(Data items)

________________

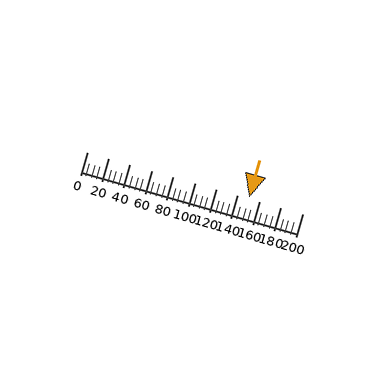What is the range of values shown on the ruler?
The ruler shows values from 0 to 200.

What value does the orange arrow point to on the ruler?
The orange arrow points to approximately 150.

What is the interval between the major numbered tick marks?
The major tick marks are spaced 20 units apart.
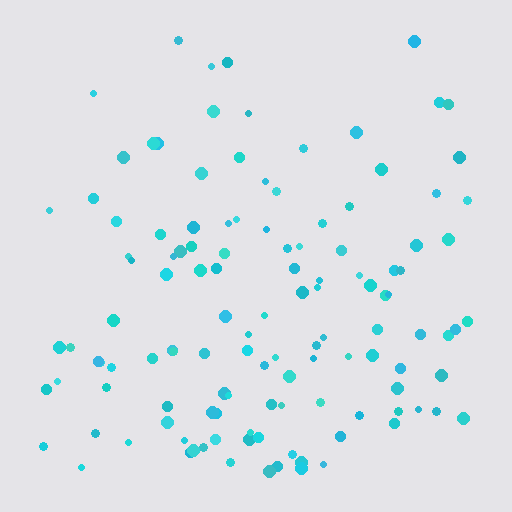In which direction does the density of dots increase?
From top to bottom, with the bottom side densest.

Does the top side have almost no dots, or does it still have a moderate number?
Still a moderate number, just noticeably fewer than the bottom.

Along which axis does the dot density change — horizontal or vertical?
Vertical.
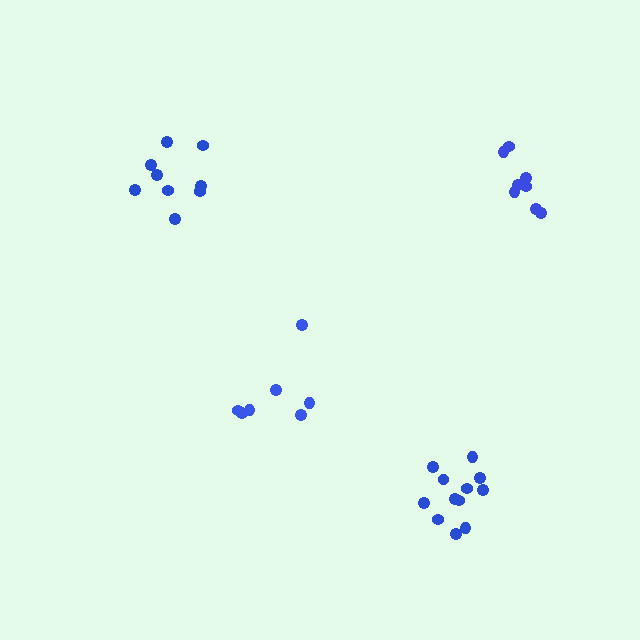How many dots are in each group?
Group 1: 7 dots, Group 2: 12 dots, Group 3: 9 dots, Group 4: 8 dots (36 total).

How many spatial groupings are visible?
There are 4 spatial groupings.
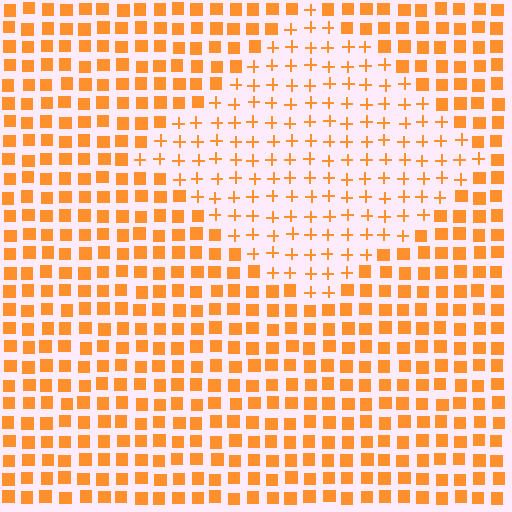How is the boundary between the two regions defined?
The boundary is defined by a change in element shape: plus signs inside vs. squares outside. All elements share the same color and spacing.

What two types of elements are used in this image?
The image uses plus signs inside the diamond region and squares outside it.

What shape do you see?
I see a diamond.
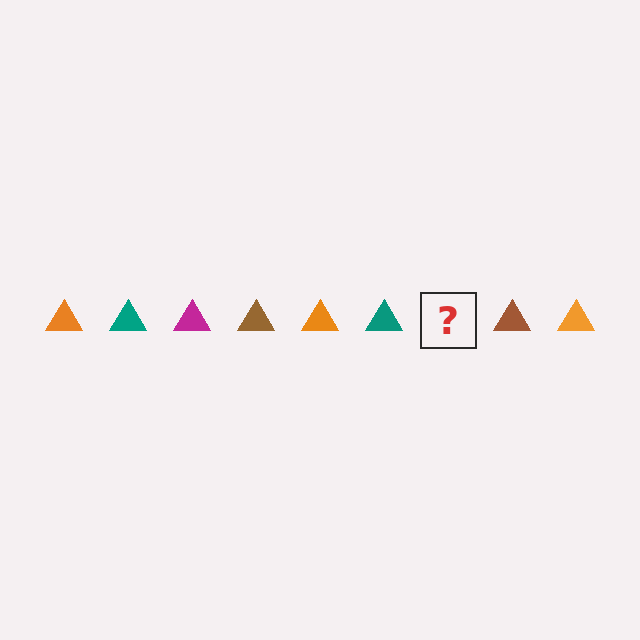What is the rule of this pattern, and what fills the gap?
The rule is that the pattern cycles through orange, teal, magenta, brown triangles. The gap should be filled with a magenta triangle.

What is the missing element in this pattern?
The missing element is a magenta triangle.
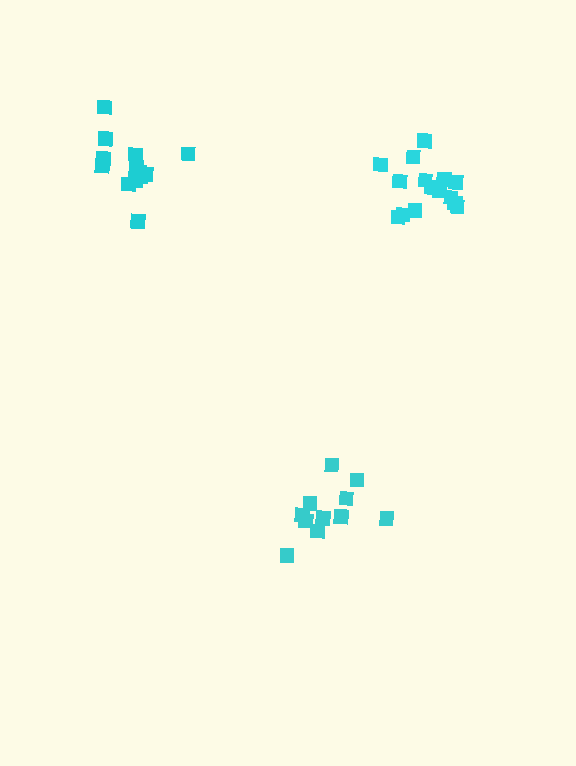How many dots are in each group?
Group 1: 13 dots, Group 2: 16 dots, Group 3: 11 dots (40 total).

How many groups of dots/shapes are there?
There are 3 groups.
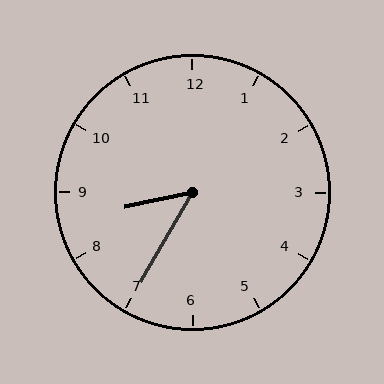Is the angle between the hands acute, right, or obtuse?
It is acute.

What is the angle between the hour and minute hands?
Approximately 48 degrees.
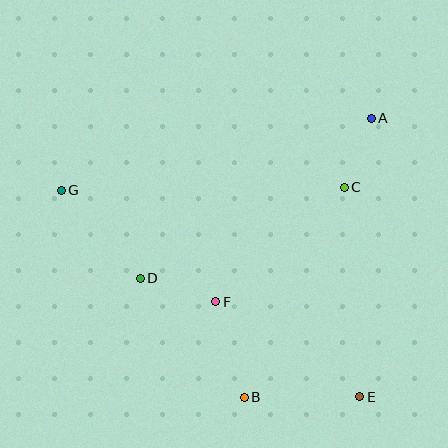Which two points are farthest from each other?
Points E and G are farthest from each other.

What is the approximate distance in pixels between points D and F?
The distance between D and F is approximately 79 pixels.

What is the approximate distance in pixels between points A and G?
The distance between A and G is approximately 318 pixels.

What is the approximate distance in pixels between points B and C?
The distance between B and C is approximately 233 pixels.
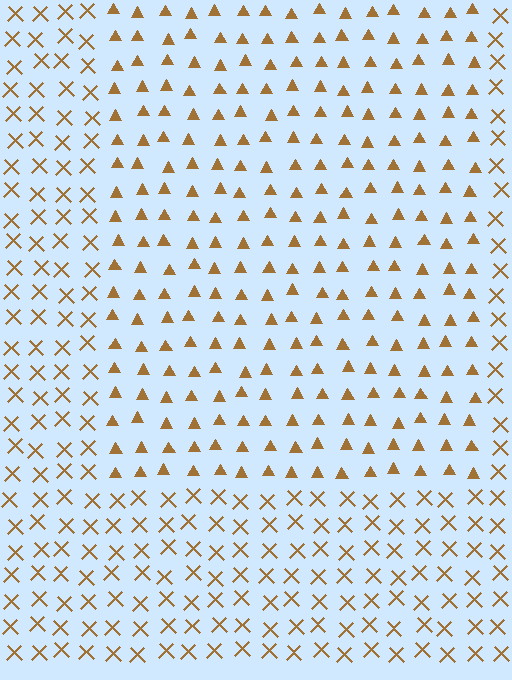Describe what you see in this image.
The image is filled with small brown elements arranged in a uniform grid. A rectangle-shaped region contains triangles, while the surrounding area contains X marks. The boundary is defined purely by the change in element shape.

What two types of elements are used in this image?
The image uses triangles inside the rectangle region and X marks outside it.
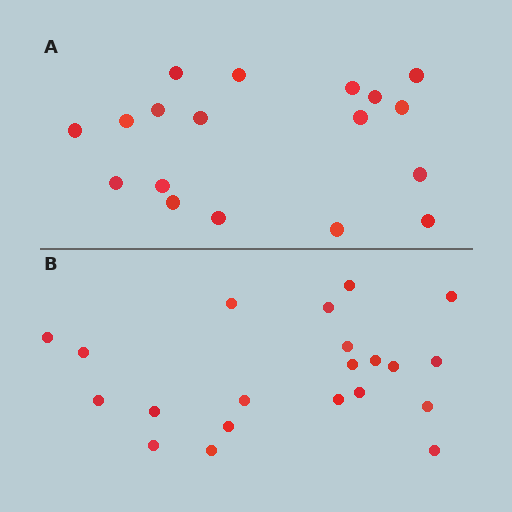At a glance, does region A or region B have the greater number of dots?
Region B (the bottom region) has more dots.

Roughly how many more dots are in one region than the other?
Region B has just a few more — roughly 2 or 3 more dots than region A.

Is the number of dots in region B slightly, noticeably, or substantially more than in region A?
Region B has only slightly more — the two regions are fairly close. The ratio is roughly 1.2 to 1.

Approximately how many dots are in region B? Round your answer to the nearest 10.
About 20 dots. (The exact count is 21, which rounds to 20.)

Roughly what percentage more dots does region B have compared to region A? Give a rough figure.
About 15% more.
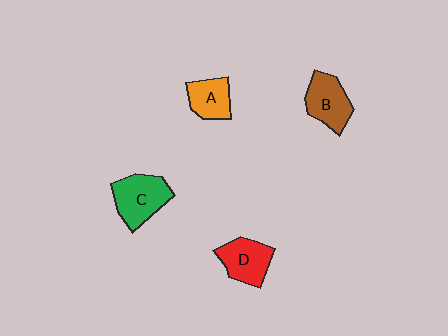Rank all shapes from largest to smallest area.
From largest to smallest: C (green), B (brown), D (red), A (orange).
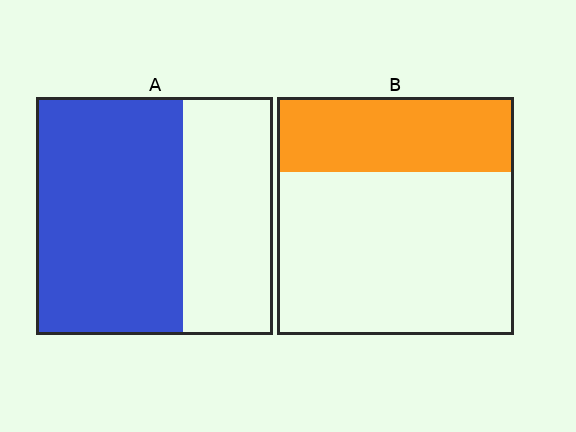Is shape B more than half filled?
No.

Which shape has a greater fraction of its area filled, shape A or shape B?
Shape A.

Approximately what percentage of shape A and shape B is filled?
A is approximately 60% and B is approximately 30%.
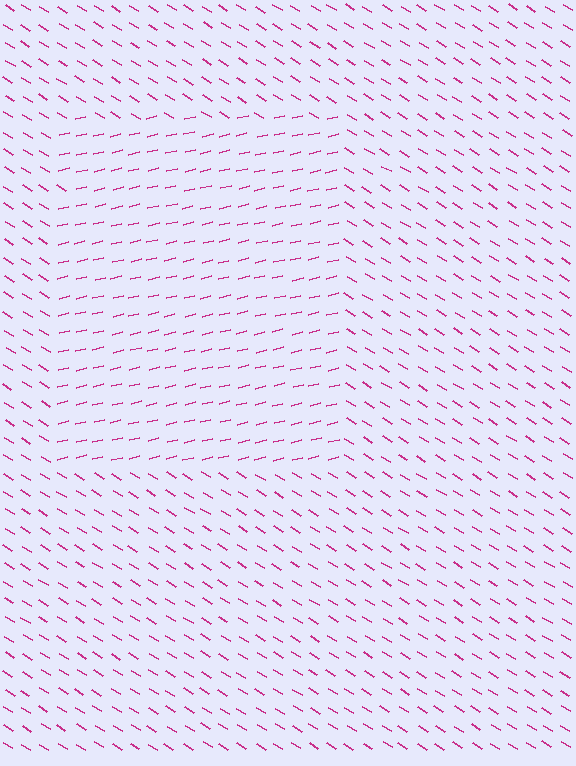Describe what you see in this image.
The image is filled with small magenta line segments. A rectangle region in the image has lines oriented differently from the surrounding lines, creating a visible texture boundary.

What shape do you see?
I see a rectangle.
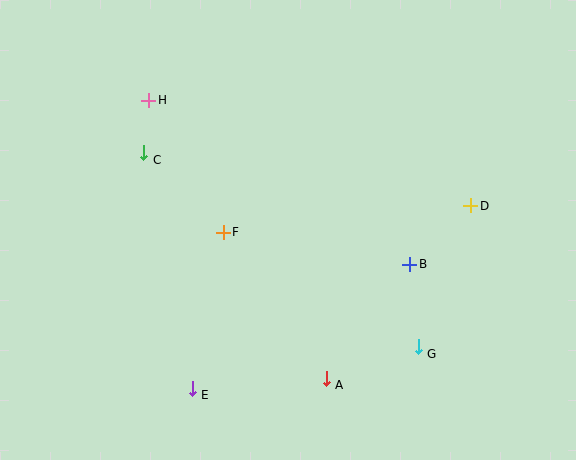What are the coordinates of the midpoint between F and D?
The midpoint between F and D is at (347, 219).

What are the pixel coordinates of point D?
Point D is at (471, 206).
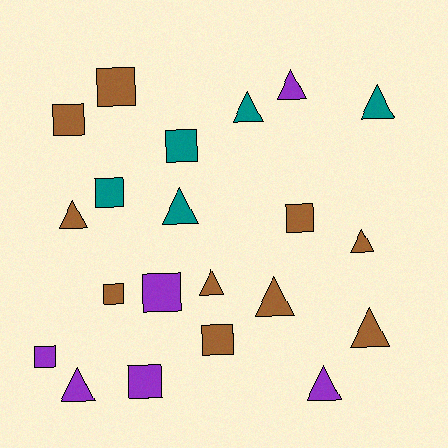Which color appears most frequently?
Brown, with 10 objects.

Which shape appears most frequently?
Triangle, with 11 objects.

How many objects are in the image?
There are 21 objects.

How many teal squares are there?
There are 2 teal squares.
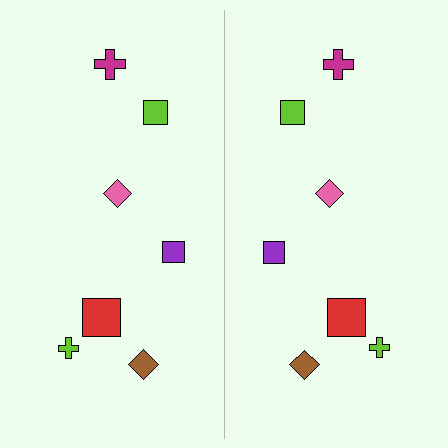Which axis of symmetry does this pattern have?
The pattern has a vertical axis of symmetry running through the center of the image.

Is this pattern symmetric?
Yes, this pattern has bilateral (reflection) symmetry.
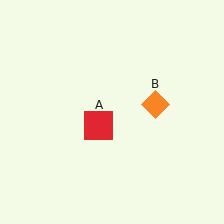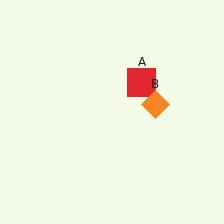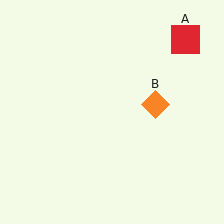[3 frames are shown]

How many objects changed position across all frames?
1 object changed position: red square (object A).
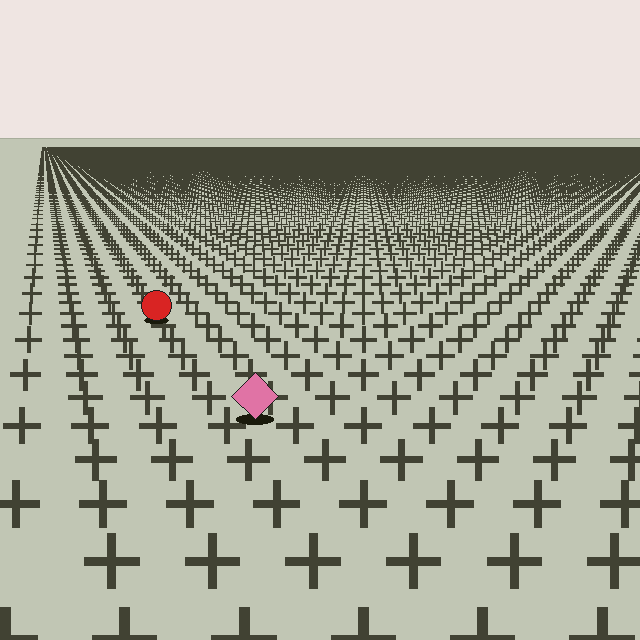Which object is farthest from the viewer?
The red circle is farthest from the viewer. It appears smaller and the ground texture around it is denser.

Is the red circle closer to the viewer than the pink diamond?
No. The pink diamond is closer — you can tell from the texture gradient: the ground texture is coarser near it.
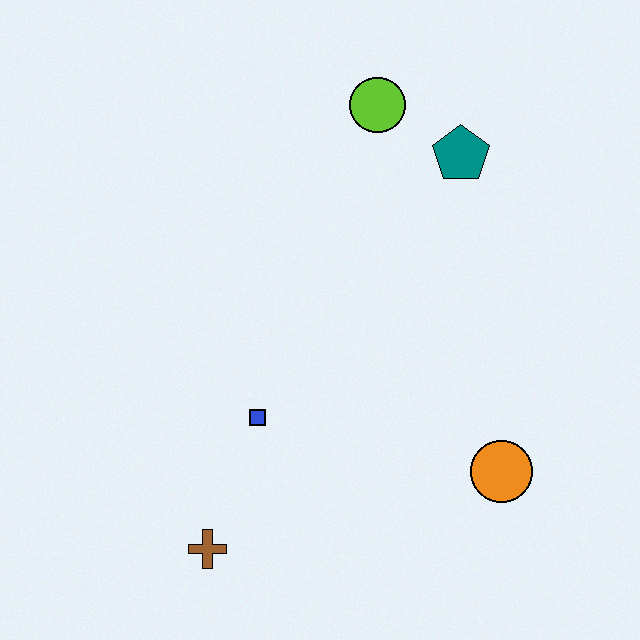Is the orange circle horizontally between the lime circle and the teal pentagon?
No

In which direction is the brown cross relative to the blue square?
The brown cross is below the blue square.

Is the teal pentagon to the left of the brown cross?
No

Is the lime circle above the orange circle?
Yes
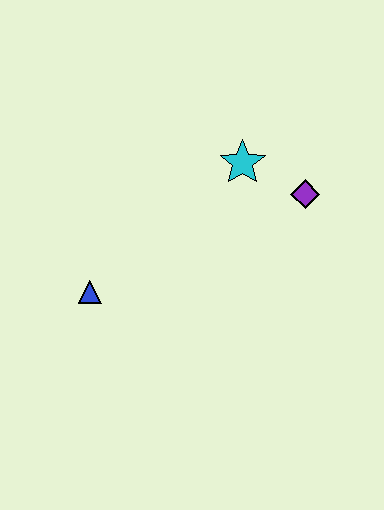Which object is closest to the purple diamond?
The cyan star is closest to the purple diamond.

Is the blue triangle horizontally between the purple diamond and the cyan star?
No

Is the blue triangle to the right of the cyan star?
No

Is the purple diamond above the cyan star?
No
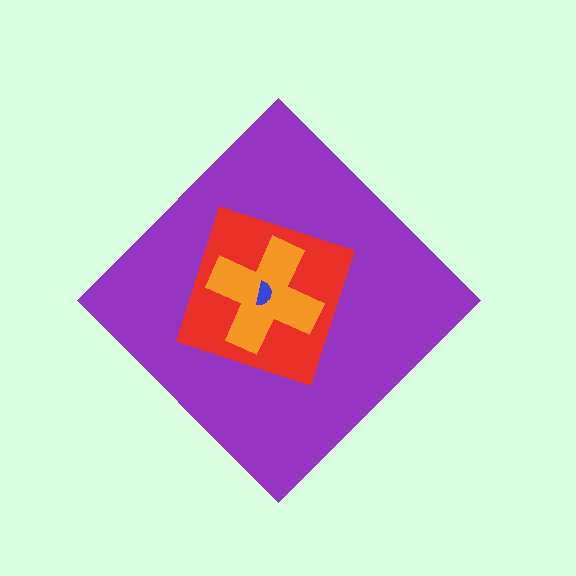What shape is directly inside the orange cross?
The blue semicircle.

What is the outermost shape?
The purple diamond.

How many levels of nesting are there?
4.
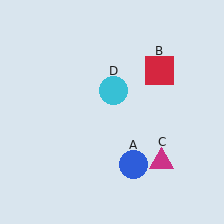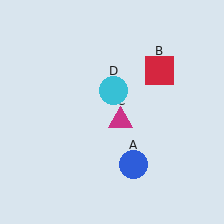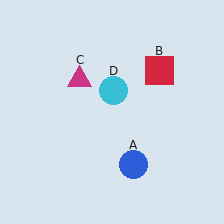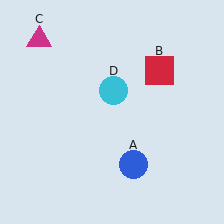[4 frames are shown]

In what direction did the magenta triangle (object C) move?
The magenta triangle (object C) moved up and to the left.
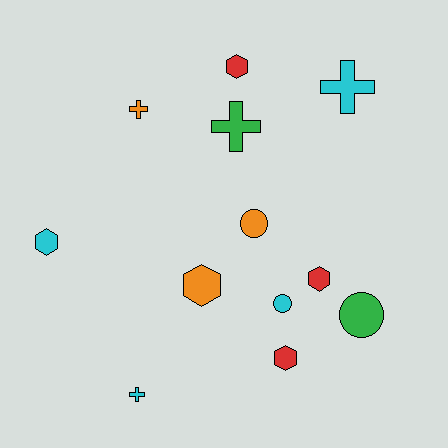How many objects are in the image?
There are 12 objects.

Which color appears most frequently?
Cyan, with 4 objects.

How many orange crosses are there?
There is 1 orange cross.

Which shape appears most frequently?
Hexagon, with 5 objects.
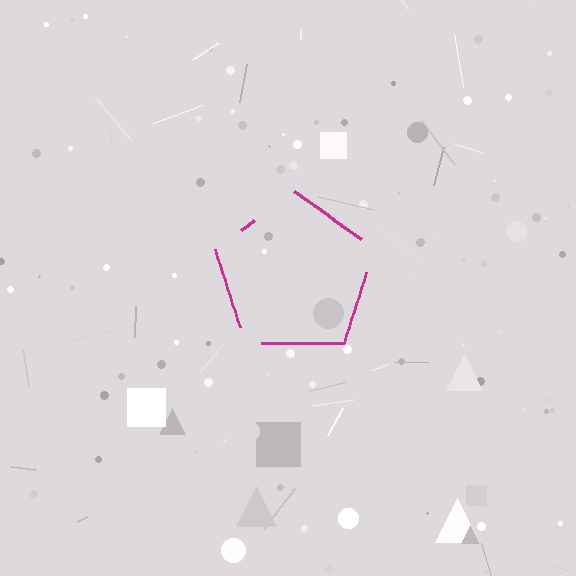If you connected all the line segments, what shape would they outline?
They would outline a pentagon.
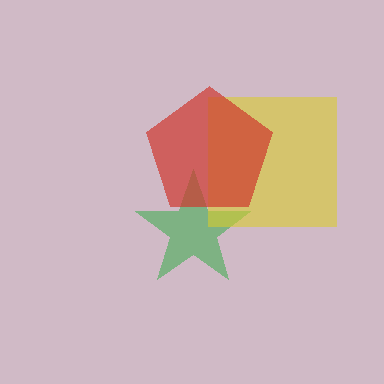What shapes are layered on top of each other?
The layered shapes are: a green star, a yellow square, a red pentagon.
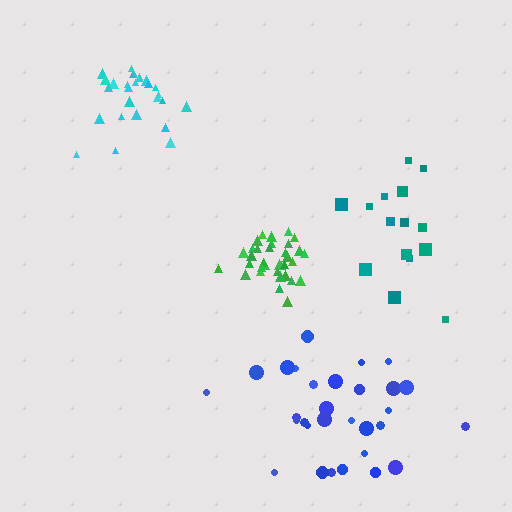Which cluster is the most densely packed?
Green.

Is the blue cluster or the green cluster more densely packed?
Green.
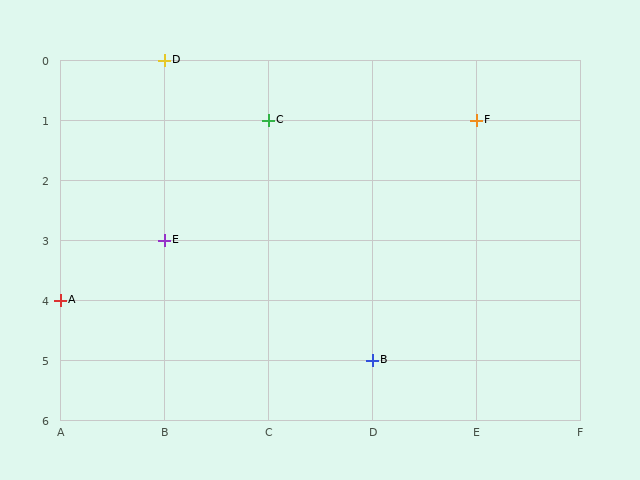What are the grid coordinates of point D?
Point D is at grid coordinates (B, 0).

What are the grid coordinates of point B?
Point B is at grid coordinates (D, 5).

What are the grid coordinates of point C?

________________

--- Stated exercise ---
Will you repeat the material above, but only from the line containing "Is the blue cluster" through its last line, exactly and without the pictures?

--- Exercise result ---
Is the blue cluster or the green cluster more densely packed?
Green.
What are the grid coordinates of point D?
Point D is at grid coordinates (B, 0).

What are the grid coordinates of point B?
Point B is at grid coordinates (D, 5).

What are the grid coordinates of point C?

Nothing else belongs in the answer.